Provided records:
— START —
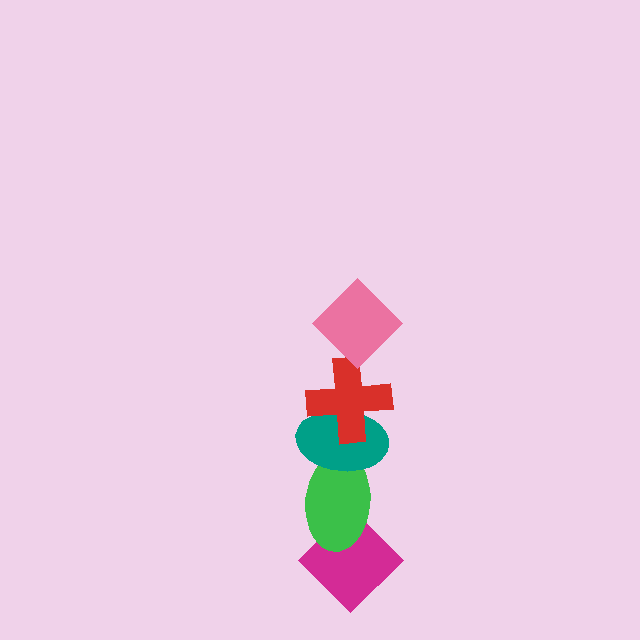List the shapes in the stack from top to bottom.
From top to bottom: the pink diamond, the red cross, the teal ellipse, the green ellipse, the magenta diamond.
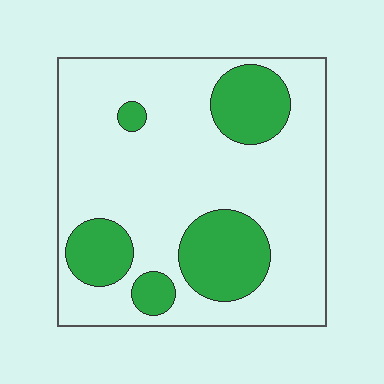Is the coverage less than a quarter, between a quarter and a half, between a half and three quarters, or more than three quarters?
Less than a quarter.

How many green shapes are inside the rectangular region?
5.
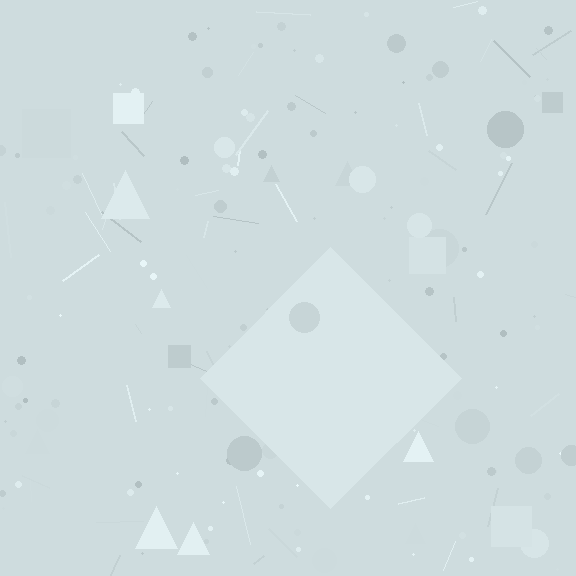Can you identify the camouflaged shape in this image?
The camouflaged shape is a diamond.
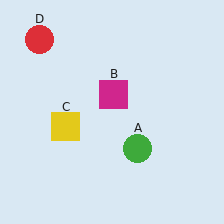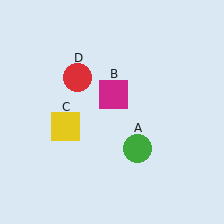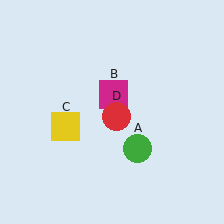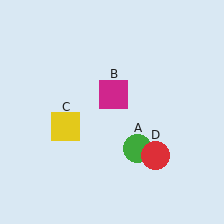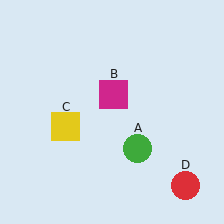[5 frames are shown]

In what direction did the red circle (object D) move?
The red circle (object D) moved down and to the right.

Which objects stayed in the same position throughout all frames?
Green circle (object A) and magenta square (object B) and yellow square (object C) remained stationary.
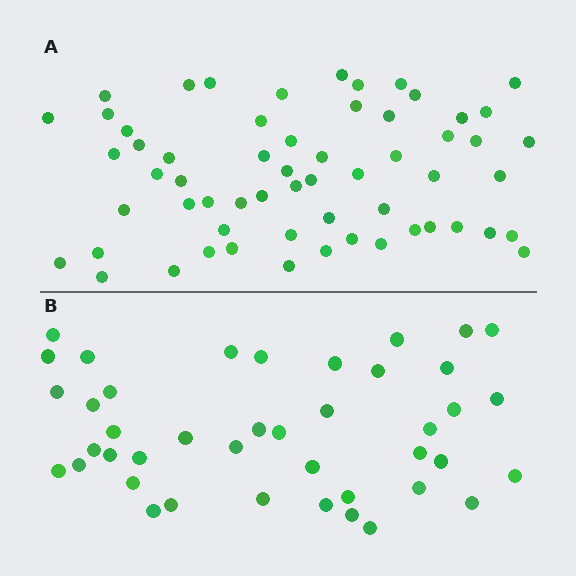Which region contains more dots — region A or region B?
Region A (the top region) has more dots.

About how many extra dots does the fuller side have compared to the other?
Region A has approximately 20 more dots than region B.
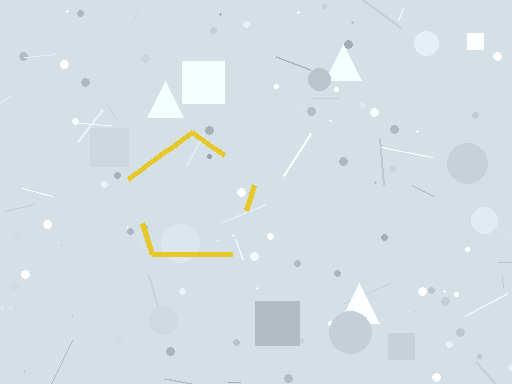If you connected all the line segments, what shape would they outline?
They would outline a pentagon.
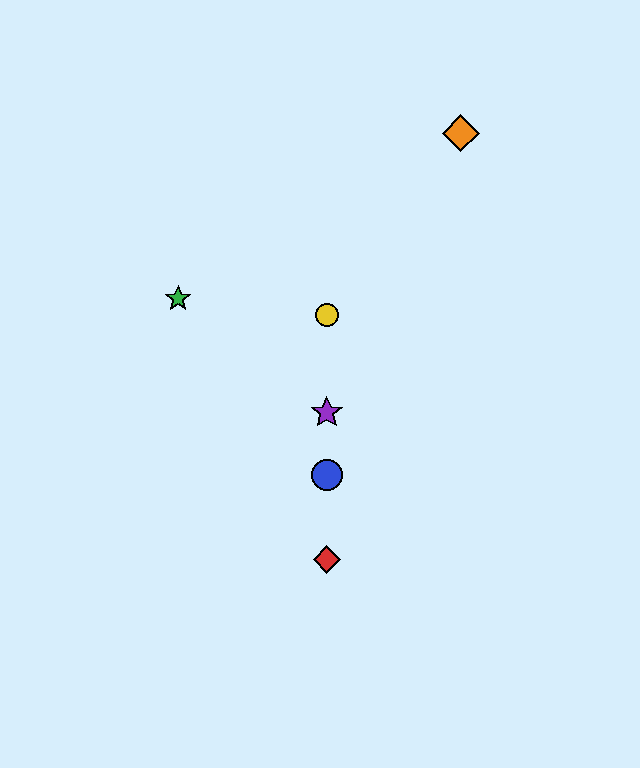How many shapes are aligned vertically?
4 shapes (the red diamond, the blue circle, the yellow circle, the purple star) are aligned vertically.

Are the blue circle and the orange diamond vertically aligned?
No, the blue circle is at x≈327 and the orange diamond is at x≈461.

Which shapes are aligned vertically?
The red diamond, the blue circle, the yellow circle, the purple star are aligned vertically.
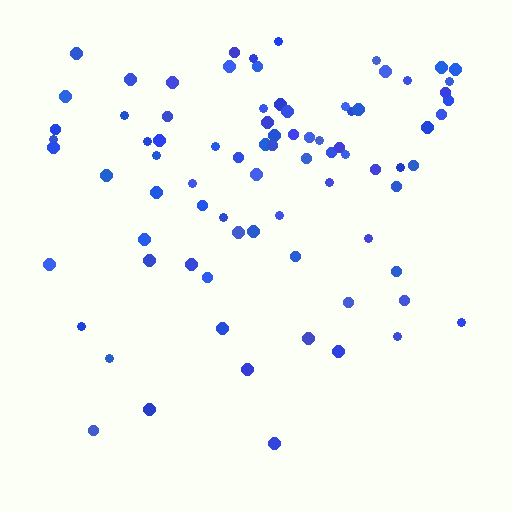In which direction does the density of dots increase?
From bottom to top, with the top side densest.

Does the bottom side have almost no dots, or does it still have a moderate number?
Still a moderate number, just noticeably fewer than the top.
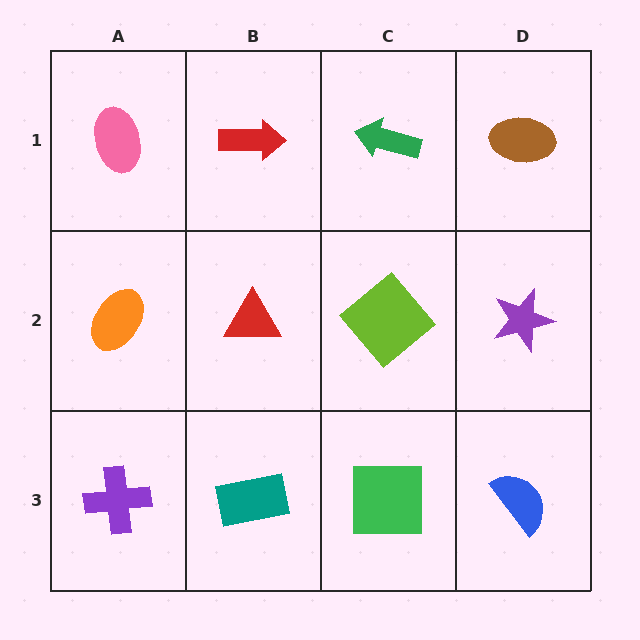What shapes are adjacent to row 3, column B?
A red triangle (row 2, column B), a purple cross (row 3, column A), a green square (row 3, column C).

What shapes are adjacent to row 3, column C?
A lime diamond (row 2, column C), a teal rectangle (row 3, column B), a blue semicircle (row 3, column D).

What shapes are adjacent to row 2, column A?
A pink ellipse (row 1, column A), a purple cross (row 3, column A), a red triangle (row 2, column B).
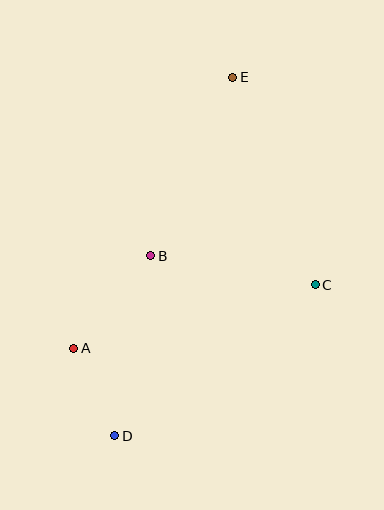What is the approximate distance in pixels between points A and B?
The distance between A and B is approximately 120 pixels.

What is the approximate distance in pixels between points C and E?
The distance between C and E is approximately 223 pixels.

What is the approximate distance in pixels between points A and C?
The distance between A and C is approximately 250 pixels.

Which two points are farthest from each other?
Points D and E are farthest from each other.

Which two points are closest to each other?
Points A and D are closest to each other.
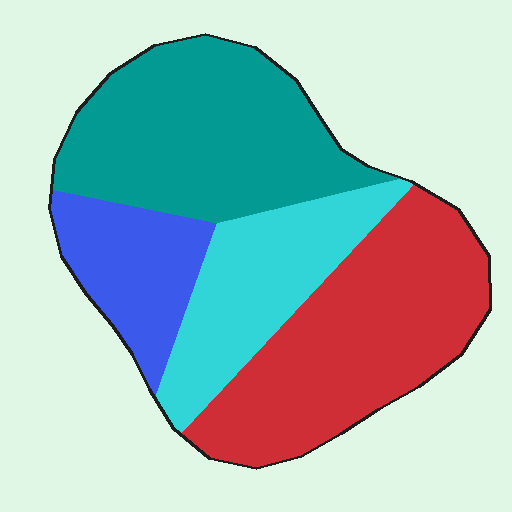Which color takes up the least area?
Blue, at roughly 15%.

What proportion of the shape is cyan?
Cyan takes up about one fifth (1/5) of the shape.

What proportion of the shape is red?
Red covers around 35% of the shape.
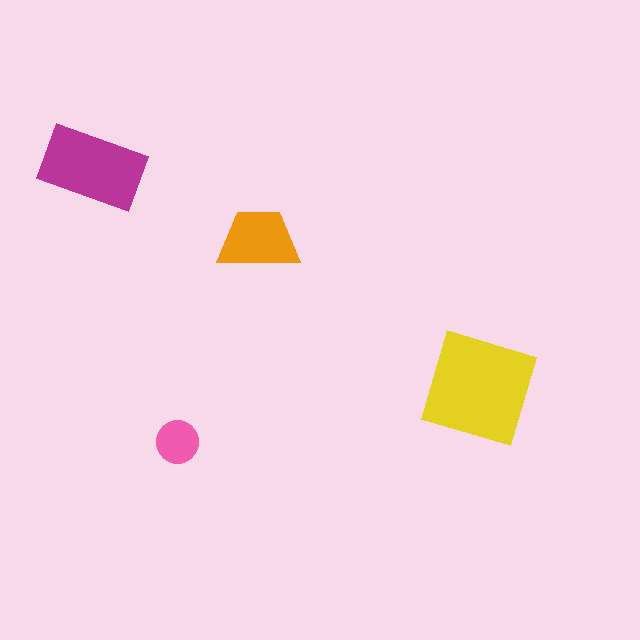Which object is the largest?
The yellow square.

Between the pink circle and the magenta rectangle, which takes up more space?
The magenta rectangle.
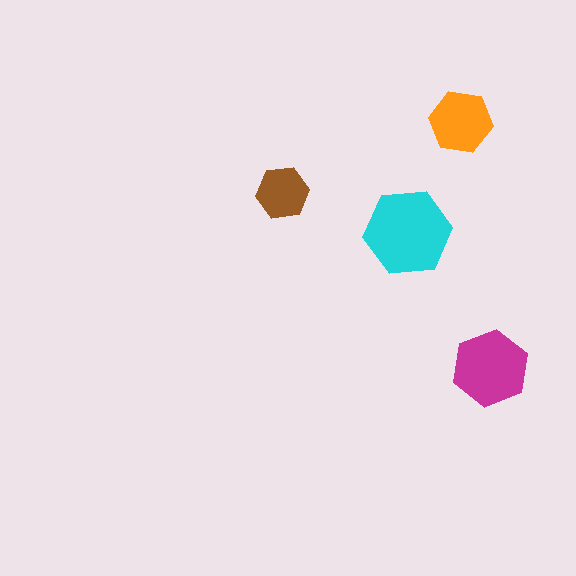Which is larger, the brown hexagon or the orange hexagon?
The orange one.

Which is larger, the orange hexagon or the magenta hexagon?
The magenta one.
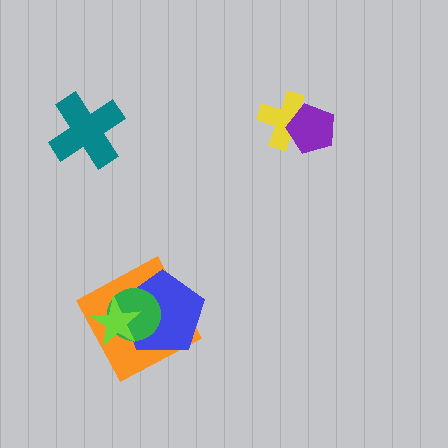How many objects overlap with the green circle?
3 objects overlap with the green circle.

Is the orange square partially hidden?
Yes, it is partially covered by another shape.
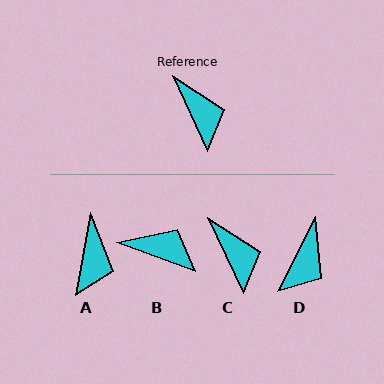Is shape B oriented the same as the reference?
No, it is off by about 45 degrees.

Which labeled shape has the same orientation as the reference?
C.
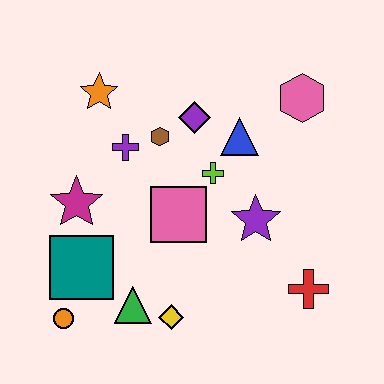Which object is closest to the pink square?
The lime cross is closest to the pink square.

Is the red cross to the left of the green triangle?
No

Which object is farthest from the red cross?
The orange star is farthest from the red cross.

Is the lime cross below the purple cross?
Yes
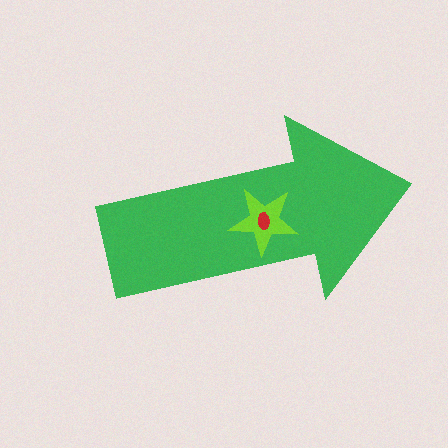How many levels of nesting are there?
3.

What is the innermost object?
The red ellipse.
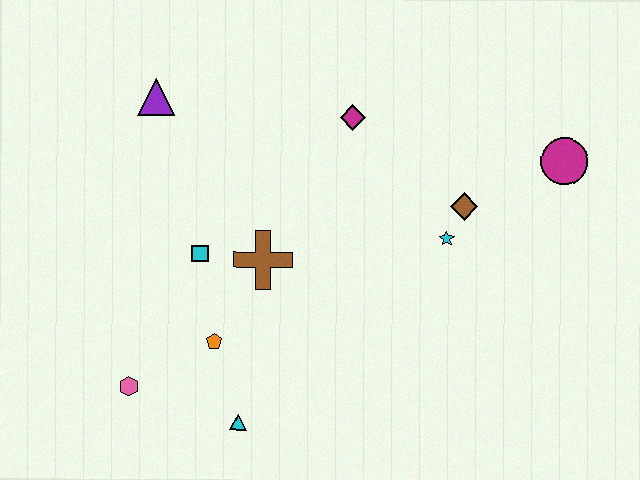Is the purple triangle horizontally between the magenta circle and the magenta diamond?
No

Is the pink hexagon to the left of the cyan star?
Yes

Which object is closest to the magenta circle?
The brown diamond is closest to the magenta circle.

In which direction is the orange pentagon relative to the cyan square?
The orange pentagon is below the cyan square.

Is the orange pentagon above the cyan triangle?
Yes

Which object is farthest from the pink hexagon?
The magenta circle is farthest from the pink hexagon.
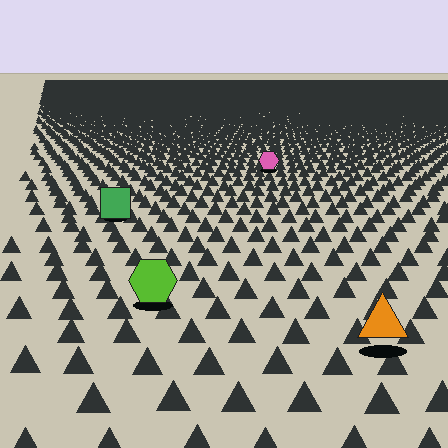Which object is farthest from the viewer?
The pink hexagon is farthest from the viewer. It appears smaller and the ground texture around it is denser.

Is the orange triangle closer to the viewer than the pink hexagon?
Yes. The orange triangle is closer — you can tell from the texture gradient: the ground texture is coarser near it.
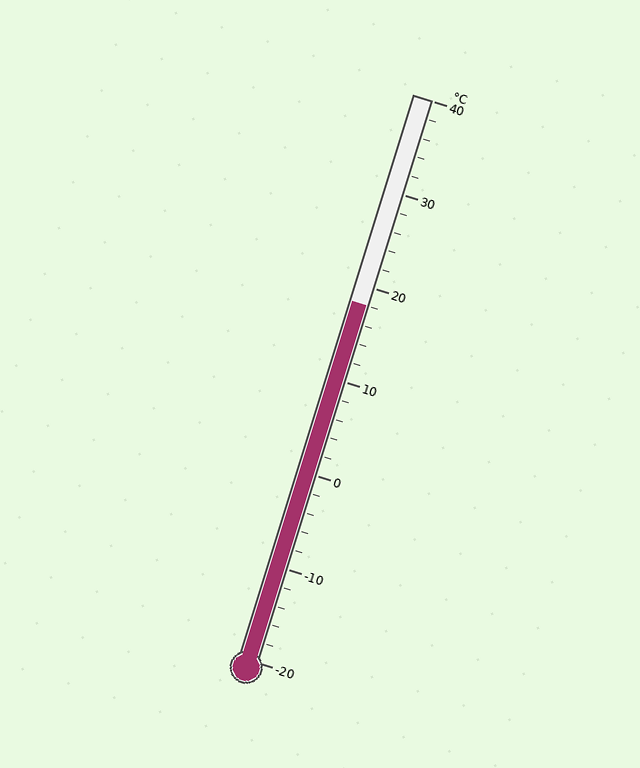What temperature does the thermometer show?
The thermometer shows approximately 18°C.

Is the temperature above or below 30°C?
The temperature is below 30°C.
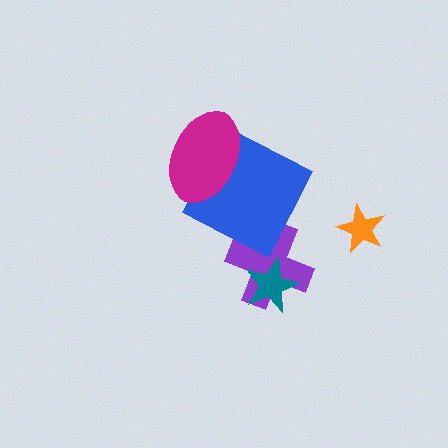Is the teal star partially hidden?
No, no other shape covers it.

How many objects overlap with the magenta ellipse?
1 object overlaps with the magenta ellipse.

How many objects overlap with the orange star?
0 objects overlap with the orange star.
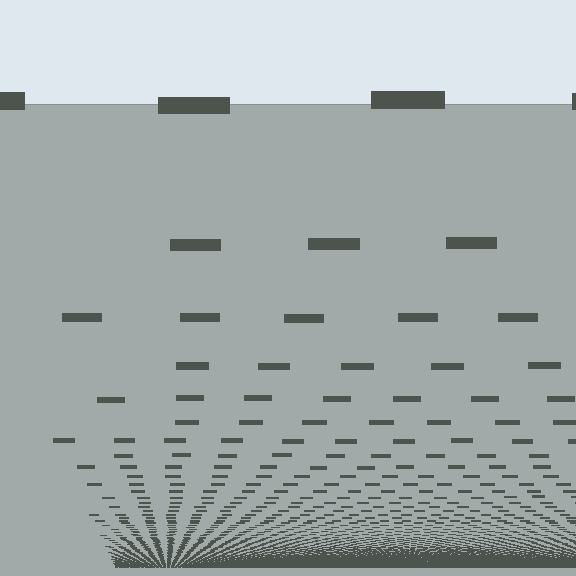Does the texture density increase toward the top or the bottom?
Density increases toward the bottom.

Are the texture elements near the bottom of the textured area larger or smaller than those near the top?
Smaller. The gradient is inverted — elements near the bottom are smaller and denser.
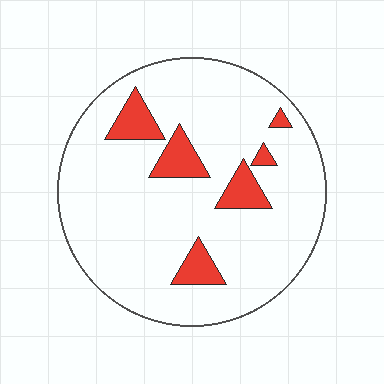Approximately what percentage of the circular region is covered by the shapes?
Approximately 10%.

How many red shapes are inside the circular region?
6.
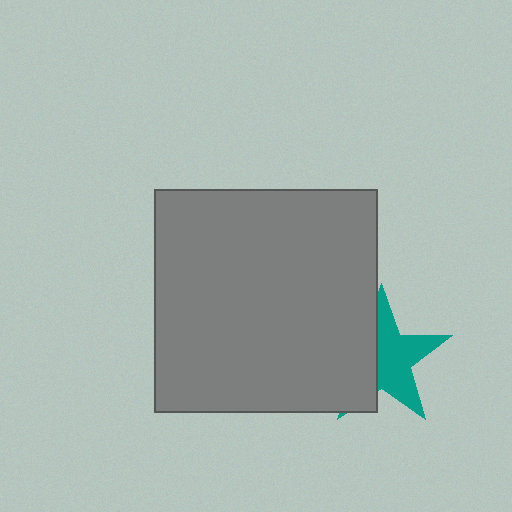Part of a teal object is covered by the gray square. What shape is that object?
— END —
Objective:
Quote, word for word and nothing more, every line from the line with "Approximately what percentage" to the end of the entries, including both ends; skip any pictures.

Exercise answer:
Approximately what percentage of the circular region is covered by the shapes?
Approximately 10%.

How many red shapes are inside the circular region?
6.
Part of a teal object is covered by the gray square. What shape is that object?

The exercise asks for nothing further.